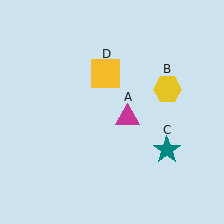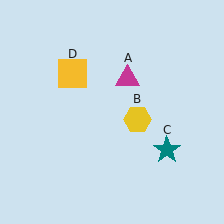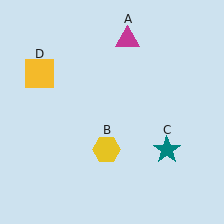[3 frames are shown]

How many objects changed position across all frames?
3 objects changed position: magenta triangle (object A), yellow hexagon (object B), yellow square (object D).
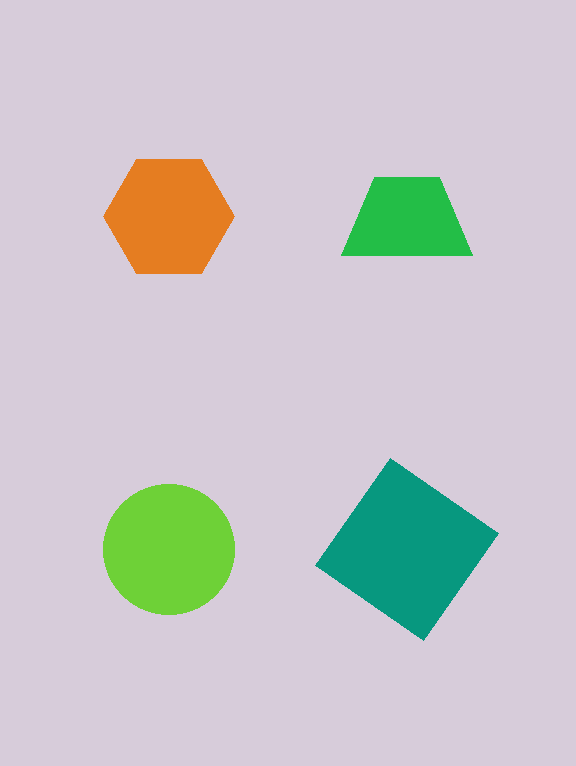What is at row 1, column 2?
A green trapezoid.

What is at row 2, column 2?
A teal diamond.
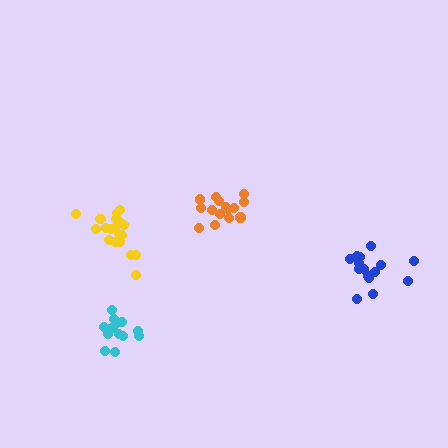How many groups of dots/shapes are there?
There are 4 groups.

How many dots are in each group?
Group 1: 15 dots, Group 2: 15 dots, Group 3: 19 dots, Group 4: 14 dots (63 total).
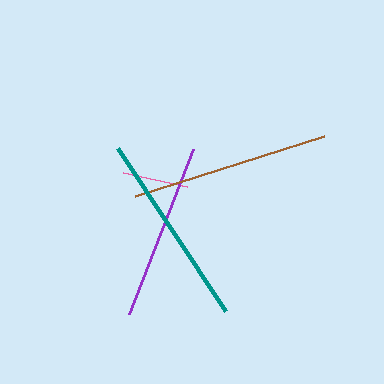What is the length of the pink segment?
The pink segment is approximately 65 pixels long.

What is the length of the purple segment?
The purple segment is approximately 177 pixels long.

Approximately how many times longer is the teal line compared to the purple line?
The teal line is approximately 1.1 times the length of the purple line.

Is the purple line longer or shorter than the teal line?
The teal line is longer than the purple line.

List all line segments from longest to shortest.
From longest to shortest: brown and teal (about equal), purple, pink.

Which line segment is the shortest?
The pink line is the shortest at approximately 65 pixels.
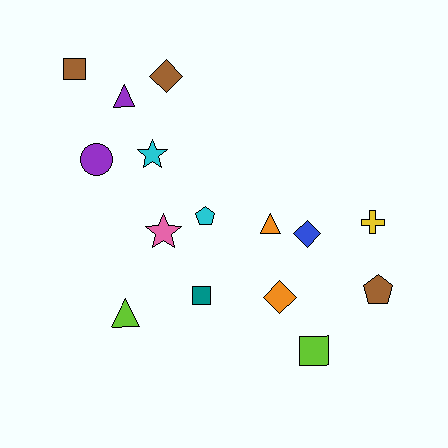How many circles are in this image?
There is 1 circle.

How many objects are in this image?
There are 15 objects.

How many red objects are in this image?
There are no red objects.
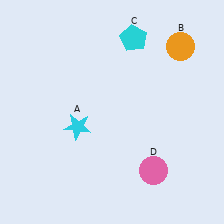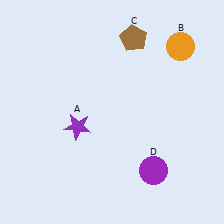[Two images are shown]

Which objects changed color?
A changed from cyan to purple. C changed from cyan to brown. D changed from pink to purple.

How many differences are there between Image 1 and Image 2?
There are 3 differences between the two images.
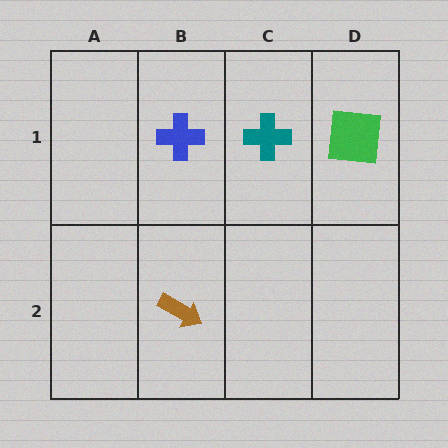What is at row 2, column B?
A brown arrow.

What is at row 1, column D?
A green square.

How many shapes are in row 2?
1 shape.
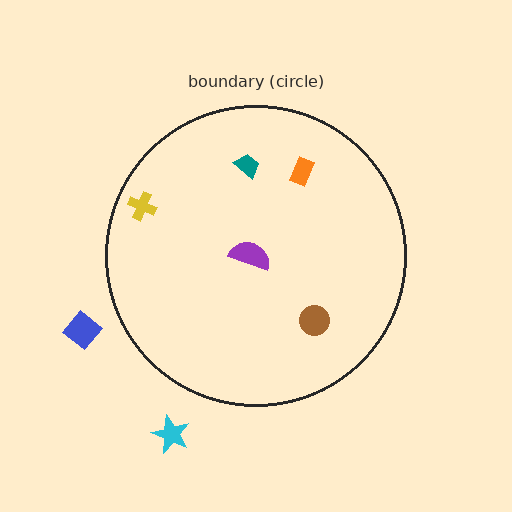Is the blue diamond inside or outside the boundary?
Outside.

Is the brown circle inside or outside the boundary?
Inside.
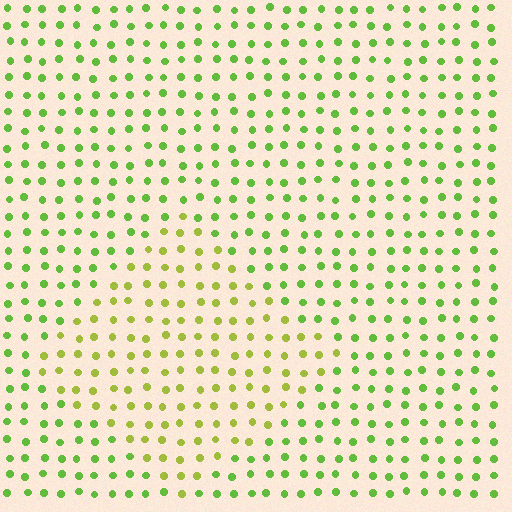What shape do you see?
I see a diamond.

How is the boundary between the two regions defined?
The boundary is defined purely by a slight shift in hue (about 29 degrees). Spacing, size, and orientation are identical on both sides.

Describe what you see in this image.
The image is filled with small lime elements in a uniform arrangement. A diamond-shaped region is visible where the elements are tinted to a slightly different hue, forming a subtle color boundary.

▬▬▬▬▬▬

Starting at the line that contains "Is the brown", write out every line through the final line of the entries, word for word; skip any pictures.

Is the brown circle inside or outside the boundary?
Inside.
What shape do you see?
I see a diamond.

How is the boundary between the two regions defined?
The boundary is defined purely by a slight shift in hue (about 29 degrees). Spacing, size, and orientation are identical on both sides.

Describe what you see in this image.
The image is filled with small lime elements in a uniform arrangement. A diamond-shaped region is visible where the elements are tinted to a slightly different hue, forming a subtle color boundary.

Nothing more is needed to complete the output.